#### [Data entries]
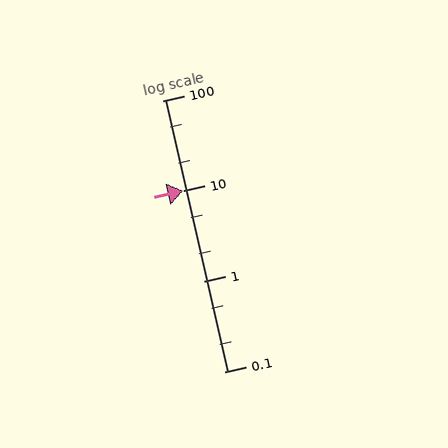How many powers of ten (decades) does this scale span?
The scale spans 3 decades, from 0.1 to 100.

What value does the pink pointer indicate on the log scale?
The pointer indicates approximately 10.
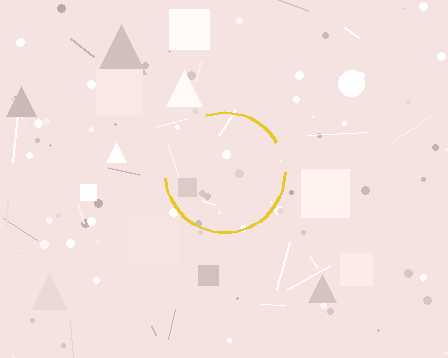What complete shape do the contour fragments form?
The contour fragments form a circle.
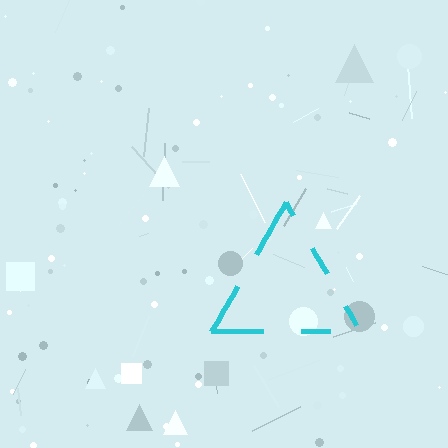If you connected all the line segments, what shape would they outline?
They would outline a triangle.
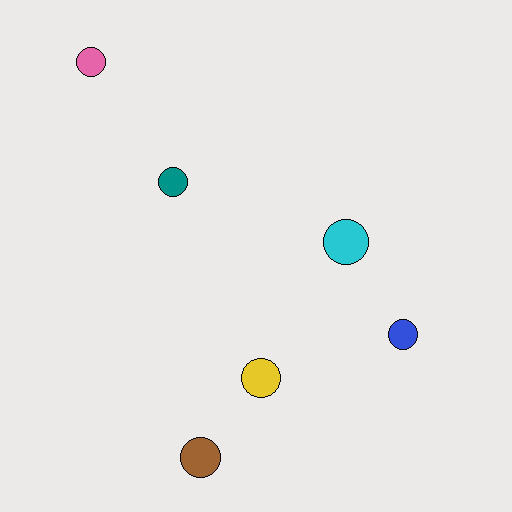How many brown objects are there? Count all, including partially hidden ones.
There is 1 brown object.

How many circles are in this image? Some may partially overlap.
There are 6 circles.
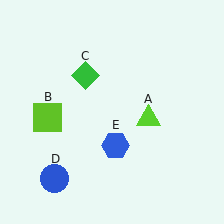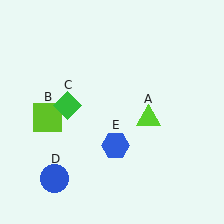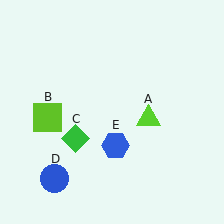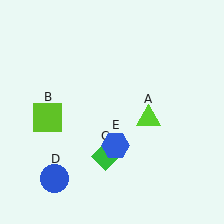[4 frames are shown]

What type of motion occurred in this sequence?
The green diamond (object C) rotated counterclockwise around the center of the scene.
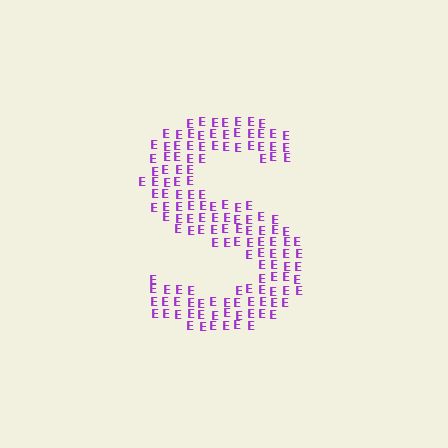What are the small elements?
The small elements are letter E's.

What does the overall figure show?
The overall figure shows the letter S.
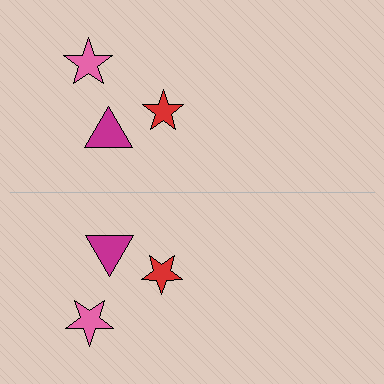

#### [The exercise]
The records above must be printed exactly; the pictures stay out.

#### [Answer]
How many powers of ten (decades) does this scale span?
The scale spans 3 decades, from 0.1 to 100.

What value does the pink pointer indicate on the log scale?
The pointer indicates approximately 10.
What complete shape do the contour fragments form?
The contour fragments form a circle.
If you connected all the line segments, what shape would they outline?
They would outline a triangle.
How many brown objects are there? Count all, including partially hidden ones.
There is 1 brown object.

How many circles are in this image? Some may partially overlap.
There are 6 circles.
[4 frames are shown]

What type of motion occurred in this sequence?
The green diamond (object C) rotated counterclockwise around the center of the scene.
What are the small elements?
The small elements are letter E's.

What does the overall figure show?
The overall figure shows the letter S.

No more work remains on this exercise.